Task input:
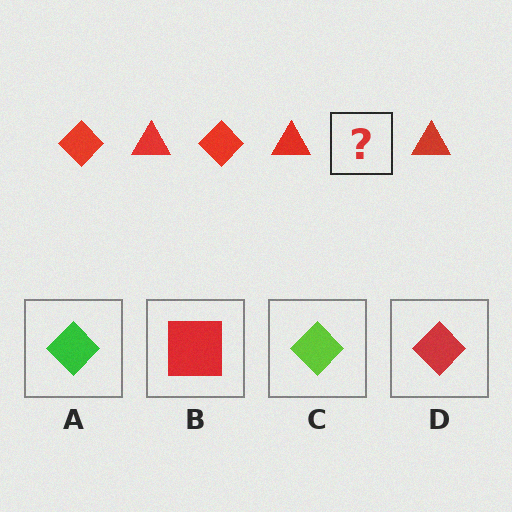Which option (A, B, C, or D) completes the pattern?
D.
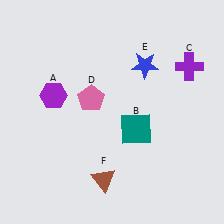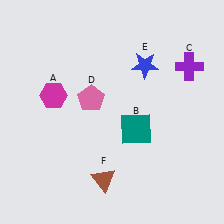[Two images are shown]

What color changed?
The hexagon (A) changed from purple in Image 1 to magenta in Image 2.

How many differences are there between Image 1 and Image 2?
There is 1 difference between the two images.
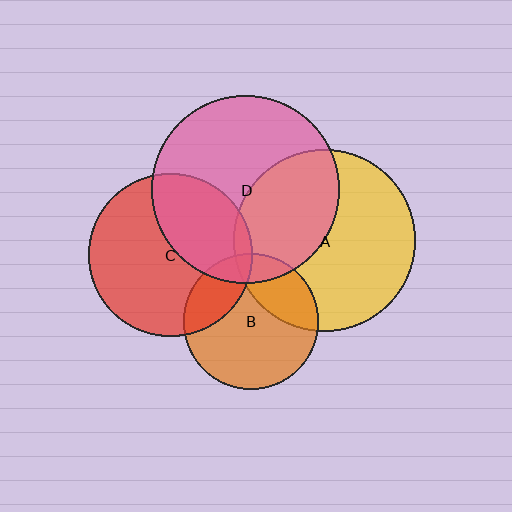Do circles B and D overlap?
Yes.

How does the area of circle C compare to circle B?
Approximately 1.5 times.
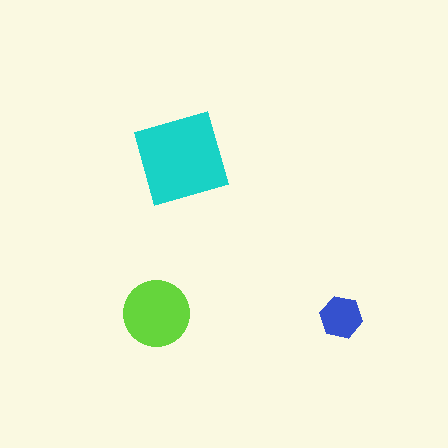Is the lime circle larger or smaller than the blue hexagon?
Larger.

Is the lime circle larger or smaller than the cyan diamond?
Smaller.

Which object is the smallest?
The blue hexagon.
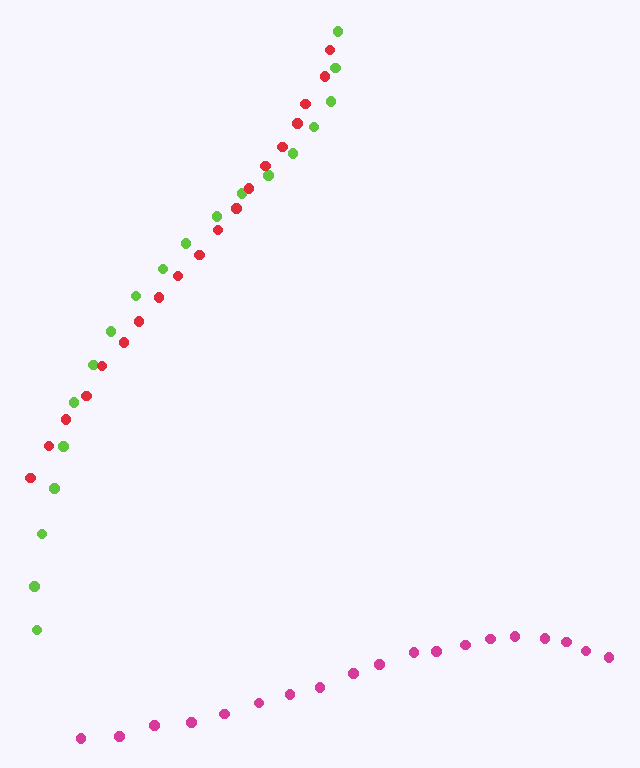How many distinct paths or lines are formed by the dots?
There are 3 distinct paths.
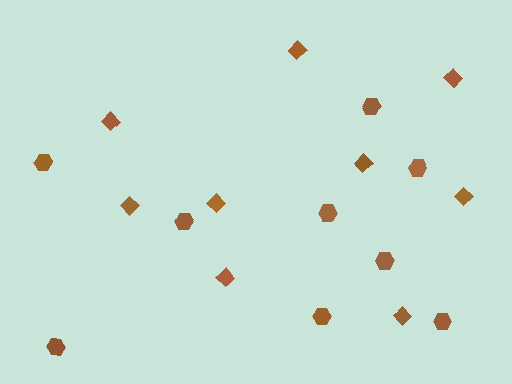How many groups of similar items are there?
There are 2 groups: one group of diamonds (9) and one group of hexagons (9).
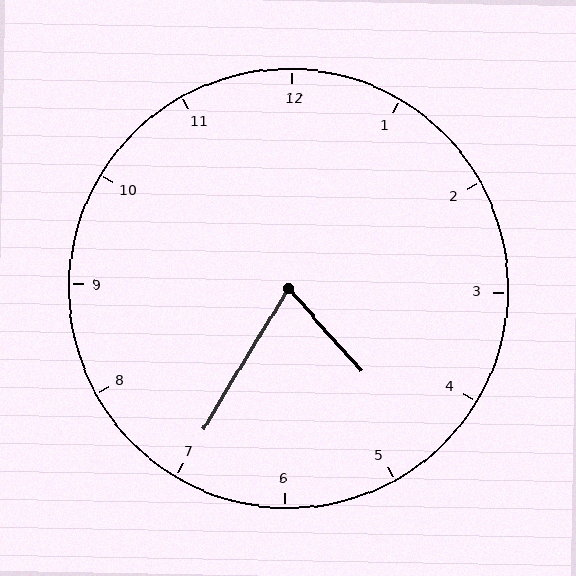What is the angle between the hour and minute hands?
Approximately 72 degrees.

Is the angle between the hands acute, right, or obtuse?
It is acute.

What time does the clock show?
4:35.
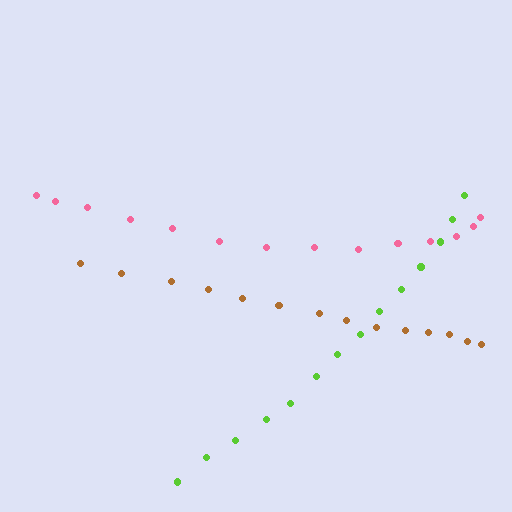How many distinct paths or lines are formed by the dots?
There are 3 distinct paths.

The problem: From the line containing "What time does the clock show?" down to the last line of the data, print every line exactly and nothing else. Pictures stay out of the copy.

Worked answer:
What time does the clock show?
4:35.
How many distinct paths or lines are formed by the dots?
There are 3 distinct paths.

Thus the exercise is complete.